ENTRIES SHOWN -

────

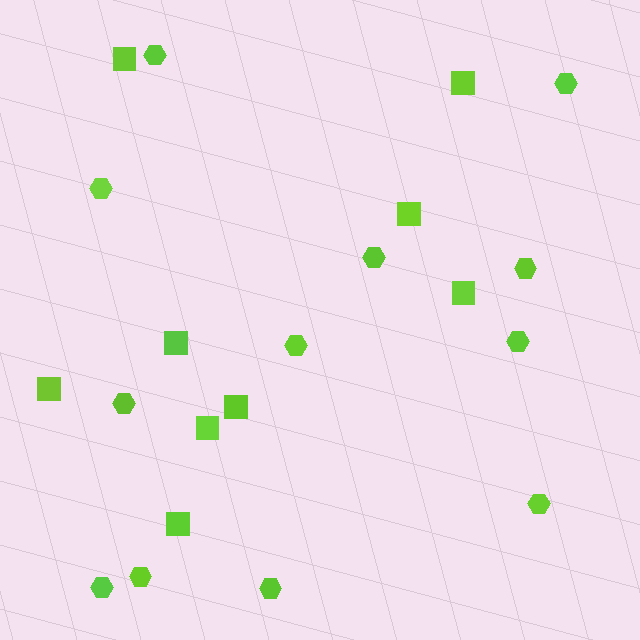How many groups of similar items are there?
There are 2 groups: one group of hexagons (12) and one group of squares (9).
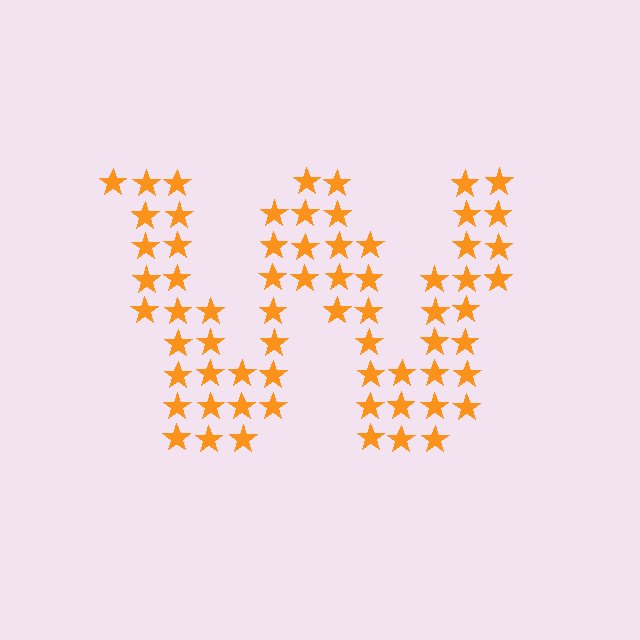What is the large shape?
The large shape is the letter W.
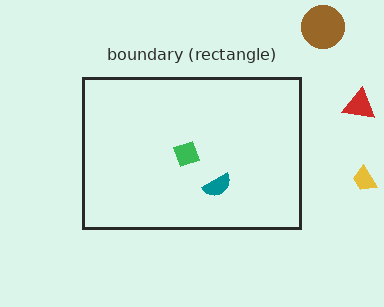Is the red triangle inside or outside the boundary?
Outside.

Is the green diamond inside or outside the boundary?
Inside.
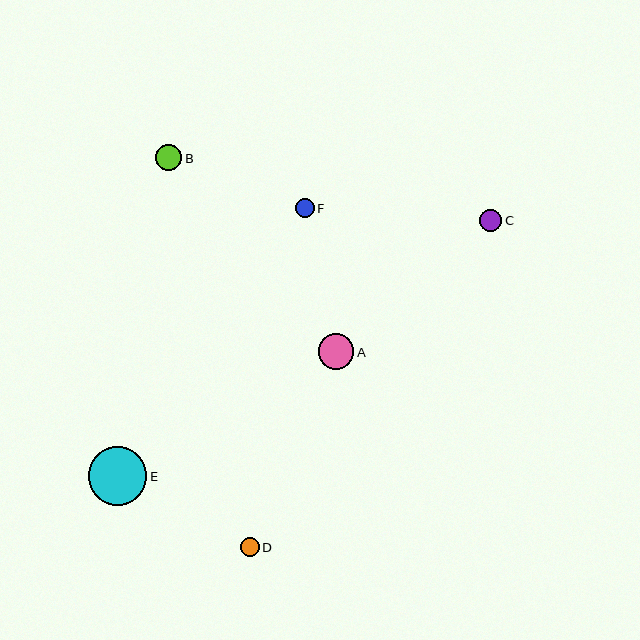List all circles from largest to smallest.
From largest to smallest: E, A, B, C, F, D.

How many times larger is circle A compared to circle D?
Circle A is approximately 1.9 times the size of circle D.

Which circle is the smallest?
Circle D is the smallest with a size of approximately 19 pixels.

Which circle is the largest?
Circle E is the largest with a size of approximately 58 pixels.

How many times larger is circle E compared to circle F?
Circle E is approximately 3.1 times the size of circle F.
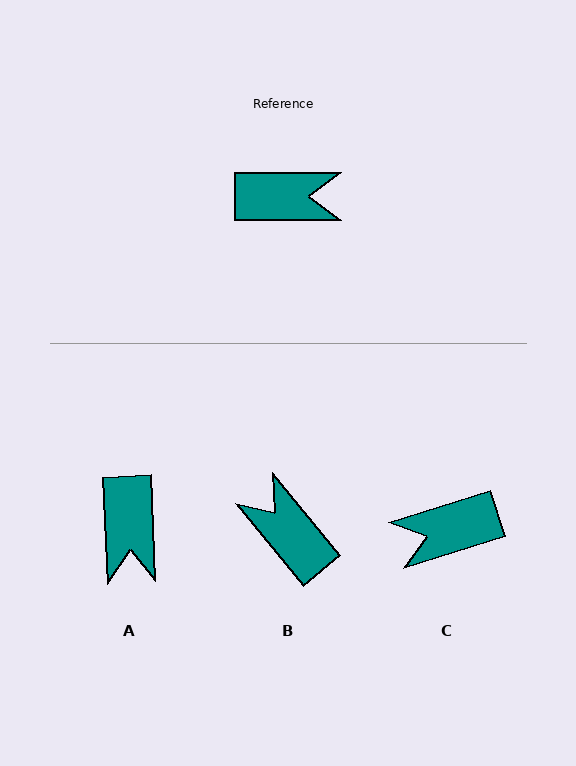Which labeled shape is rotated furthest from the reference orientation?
C, about 162 degrees away.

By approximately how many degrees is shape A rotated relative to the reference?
Approximately 88 degrees clockwise.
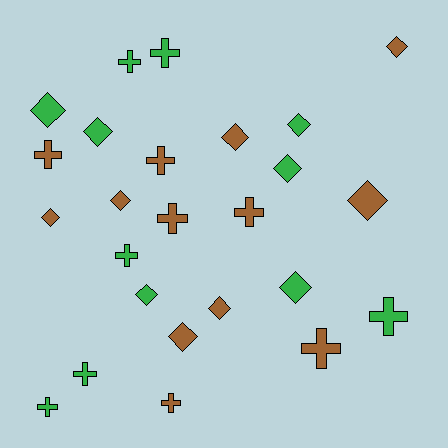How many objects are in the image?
There are 25 objects.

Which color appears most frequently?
Brown, with 13 objects.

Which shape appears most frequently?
Diamond, with 13 objects.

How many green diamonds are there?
There are 6 green diamonds.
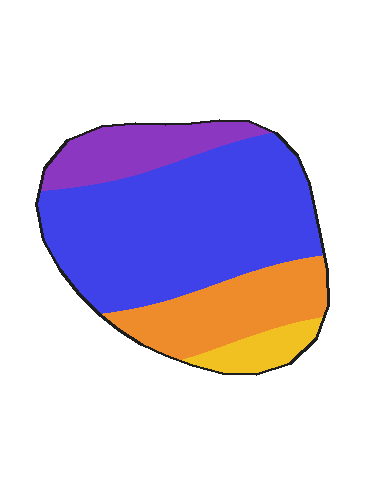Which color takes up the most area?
Blue, at roughly 55%.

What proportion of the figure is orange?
Orange covers roughly 20% of the figure.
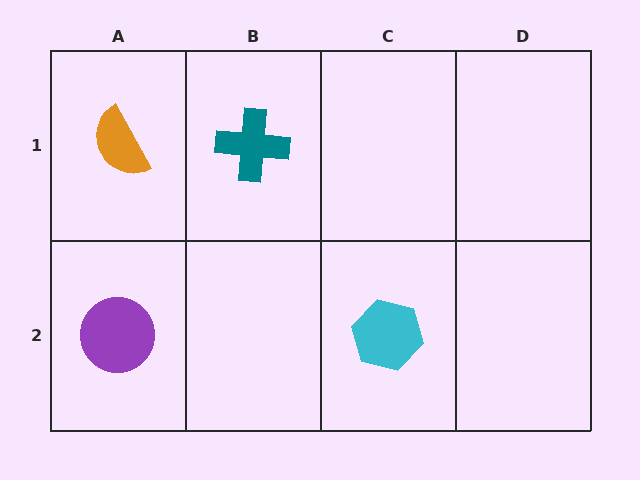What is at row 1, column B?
A teal cross.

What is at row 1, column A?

────

WORK INSTRUCTIONS - Repeat the data in full and exactly. Omit pictures.

PROBLEM SOLUTION -
How many groups of similar items are there?
There are 2 groups: one group of hexagons (12) and one group of squares (9).
What is the large shape?
The large shape is the letter W.
Is the red triangle inside or outside the boundary?
Outside.

Is the green diamond inside or outside the boundary?
Inside.
List all circles from largest to smallest.
From largest to smallest: E, A, B, C, F, D.

How many times larger is circle A compared to circle D?
Circle A is approximately 1.9 times the size of circle D.

Which circle is the smallest?
Circle D is the smallest with a size of approximately 19 pixels.

Which circle is the largest?
Circle E is the largest with a size of approximately 58 pixels.

How many times larger is circle E compared to circle F?
Circle E is approximately 3.1 times the size of circle F.
Which labeled shape is rotated furthest from the reference orientation?
C, about 162 degrees away.

By approximately how many degrees is shape A rotated relative to the reference?
Approximately 88 degrees clockwise.
How many objects are in the image?
There are 25 objects.

Which color appears most frequently?
Brown, with 13 objects.

Which shape appears most frequently?
Diamond, with 13 objects.

How many green diamonds are there?
There are 6 green diamonds.
Which color takes up the most area?
Blue, at roughly 55%.

What proportion of the figure is orange?
Orange covers roughly 20% of the figure.
What is at row 1, column B?
A teal cross.

What is at row 1, column A?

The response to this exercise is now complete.